EXERCISE –
Produce an exact copy of the lines from the line containing "Is the brown trapezoid" through the last line of the listing below, both ends included, and nothing else.

____ PROVIDED ENTRIES

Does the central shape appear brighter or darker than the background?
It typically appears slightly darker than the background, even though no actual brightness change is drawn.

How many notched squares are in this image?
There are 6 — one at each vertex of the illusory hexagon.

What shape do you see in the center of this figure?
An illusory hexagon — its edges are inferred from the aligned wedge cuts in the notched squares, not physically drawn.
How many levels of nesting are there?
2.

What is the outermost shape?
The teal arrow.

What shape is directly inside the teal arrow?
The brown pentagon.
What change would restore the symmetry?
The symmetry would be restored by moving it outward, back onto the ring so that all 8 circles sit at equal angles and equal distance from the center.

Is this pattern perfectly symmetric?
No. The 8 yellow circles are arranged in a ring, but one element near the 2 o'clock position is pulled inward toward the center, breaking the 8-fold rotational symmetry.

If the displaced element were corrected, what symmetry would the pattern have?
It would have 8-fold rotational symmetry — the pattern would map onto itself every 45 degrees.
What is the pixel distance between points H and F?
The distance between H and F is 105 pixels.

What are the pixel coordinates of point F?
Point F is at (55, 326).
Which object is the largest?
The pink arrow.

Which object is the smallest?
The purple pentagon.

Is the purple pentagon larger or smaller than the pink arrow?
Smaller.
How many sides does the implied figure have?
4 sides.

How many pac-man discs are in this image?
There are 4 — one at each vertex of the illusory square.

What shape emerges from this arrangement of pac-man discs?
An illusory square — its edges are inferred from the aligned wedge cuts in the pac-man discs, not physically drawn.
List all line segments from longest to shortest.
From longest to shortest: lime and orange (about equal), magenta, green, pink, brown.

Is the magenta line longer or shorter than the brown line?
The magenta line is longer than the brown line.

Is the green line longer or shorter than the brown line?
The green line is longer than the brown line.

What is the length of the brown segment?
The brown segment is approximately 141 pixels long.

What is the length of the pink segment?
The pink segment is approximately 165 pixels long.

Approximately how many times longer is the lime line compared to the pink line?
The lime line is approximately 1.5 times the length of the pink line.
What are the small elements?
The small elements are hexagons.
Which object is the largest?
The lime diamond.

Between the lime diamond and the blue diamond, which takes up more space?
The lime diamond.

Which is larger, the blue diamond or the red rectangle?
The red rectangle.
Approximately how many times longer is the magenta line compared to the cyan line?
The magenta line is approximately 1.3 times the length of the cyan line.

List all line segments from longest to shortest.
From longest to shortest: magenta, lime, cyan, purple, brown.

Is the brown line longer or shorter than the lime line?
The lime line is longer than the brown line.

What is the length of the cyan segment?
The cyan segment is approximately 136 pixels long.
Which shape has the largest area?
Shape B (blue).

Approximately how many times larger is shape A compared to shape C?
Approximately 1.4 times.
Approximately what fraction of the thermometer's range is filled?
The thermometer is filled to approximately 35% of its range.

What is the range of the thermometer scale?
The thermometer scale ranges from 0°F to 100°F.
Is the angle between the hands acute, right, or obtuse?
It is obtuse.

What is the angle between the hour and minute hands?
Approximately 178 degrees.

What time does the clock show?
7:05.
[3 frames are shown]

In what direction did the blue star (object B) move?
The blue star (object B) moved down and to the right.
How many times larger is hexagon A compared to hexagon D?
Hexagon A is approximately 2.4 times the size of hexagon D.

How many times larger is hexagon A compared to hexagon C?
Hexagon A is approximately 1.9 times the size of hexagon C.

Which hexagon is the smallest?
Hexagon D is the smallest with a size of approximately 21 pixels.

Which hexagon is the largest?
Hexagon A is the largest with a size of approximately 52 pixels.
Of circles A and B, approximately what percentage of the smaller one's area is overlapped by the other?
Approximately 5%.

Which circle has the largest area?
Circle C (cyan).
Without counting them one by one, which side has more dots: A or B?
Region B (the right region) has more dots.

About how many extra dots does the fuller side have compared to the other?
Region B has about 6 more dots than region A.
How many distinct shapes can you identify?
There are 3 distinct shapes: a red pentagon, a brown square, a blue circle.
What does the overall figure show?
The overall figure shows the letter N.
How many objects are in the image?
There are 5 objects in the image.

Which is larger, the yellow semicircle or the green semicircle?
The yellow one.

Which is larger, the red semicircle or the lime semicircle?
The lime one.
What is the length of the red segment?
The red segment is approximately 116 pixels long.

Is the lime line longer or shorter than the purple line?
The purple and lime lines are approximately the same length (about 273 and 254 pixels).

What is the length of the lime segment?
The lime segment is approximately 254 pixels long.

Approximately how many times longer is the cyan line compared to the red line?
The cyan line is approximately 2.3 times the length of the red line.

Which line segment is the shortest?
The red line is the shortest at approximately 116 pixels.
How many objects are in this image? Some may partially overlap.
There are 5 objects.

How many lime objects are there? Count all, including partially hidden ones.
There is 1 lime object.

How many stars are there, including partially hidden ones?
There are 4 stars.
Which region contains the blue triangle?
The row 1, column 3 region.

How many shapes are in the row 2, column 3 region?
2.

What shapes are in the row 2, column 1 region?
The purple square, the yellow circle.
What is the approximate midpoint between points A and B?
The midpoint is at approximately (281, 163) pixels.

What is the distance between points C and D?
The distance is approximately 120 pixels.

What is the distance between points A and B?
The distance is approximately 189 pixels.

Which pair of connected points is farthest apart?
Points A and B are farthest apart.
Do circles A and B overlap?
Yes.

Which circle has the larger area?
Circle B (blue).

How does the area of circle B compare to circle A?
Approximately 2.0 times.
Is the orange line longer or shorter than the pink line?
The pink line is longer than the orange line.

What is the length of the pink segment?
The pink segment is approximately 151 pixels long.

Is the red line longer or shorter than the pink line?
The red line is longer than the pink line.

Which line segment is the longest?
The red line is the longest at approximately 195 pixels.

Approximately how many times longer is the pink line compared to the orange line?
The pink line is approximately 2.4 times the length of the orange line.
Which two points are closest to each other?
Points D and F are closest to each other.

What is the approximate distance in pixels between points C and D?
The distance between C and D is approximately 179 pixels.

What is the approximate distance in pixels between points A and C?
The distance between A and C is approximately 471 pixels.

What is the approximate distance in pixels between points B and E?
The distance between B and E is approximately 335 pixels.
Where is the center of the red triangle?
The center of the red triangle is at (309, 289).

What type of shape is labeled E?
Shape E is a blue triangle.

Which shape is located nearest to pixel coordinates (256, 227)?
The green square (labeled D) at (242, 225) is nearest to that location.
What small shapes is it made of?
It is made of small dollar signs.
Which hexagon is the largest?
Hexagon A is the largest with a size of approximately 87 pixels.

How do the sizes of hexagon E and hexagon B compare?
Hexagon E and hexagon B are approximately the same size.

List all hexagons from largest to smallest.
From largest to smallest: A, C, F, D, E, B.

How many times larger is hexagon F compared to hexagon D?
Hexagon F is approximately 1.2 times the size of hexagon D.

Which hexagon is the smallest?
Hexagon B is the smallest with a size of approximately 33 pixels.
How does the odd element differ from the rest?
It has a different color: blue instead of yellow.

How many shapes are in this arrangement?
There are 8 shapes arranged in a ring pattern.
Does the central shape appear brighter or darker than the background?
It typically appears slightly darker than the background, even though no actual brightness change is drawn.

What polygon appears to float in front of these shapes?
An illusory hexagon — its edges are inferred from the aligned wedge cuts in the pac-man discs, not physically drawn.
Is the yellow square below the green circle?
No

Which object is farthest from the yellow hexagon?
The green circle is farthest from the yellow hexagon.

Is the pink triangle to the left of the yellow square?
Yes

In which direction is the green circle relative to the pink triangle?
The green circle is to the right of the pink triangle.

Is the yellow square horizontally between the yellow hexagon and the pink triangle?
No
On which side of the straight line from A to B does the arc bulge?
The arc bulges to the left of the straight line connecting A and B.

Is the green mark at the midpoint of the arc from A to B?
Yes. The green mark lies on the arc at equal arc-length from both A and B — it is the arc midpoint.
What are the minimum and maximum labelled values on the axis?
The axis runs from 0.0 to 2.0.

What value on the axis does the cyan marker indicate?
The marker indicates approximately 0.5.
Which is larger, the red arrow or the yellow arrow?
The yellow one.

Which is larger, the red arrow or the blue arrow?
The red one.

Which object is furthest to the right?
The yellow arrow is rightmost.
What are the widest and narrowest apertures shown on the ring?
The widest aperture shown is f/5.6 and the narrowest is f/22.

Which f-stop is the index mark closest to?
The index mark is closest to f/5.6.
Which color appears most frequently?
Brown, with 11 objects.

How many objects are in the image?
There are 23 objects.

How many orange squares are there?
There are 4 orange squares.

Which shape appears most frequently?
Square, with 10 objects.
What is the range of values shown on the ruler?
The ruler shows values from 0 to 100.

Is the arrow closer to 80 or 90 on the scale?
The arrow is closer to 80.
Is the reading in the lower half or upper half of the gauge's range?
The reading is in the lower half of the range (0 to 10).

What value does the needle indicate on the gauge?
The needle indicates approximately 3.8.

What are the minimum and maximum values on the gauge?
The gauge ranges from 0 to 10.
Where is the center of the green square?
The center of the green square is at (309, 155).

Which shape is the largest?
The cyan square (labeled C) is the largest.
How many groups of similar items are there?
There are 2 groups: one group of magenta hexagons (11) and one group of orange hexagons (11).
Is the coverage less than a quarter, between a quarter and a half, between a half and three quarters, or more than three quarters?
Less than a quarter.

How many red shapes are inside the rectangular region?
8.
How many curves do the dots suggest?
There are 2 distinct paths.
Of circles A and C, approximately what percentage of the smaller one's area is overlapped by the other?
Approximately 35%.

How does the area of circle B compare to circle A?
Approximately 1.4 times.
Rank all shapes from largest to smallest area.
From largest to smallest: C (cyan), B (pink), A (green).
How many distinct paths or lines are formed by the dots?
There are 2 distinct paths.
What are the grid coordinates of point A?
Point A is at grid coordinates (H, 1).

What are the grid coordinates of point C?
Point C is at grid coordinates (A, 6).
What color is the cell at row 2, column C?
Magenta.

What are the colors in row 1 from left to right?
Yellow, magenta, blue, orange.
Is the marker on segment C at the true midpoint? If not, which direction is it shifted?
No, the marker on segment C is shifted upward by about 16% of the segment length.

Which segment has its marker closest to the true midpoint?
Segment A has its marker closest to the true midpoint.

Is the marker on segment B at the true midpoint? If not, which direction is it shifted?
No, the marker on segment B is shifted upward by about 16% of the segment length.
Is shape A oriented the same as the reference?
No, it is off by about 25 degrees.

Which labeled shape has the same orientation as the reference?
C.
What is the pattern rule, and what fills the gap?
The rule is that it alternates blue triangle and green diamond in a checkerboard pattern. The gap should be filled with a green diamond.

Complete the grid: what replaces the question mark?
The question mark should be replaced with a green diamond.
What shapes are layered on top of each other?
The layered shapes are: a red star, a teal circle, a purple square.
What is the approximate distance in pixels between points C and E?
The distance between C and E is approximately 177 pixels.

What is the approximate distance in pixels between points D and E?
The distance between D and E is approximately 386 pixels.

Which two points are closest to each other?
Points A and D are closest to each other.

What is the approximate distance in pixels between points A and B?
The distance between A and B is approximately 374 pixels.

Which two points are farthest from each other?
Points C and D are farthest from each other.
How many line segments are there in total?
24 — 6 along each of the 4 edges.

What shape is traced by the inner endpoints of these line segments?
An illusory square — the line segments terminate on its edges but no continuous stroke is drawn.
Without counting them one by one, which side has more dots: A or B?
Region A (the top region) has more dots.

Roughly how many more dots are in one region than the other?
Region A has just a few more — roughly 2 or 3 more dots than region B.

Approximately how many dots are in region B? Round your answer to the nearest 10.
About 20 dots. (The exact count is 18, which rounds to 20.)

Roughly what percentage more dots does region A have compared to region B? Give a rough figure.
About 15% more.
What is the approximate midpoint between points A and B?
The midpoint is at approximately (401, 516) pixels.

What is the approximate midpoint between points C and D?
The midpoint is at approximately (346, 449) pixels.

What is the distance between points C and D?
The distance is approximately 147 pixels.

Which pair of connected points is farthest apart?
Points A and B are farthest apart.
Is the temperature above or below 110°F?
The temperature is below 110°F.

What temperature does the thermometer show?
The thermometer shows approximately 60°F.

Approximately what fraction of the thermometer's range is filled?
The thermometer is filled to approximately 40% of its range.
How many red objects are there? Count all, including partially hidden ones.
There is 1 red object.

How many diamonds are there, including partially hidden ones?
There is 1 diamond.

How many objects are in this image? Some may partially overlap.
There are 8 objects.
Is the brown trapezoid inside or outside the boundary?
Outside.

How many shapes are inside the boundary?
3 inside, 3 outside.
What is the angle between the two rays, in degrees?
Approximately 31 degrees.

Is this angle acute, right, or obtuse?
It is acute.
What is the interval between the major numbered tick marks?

________

PROBLEM SOLUTION –
Is the brown trapezoid inside or outside the boundary?
Outside.

How many shapes are inside the boundary?
3 inside, 3 outside.
What is the angle between the two rays, in degrees?
Approximately 31 degrees.

Is this angle acute, right, or obtuse?
It is acute.
What is the interval between the major numbered tick marks?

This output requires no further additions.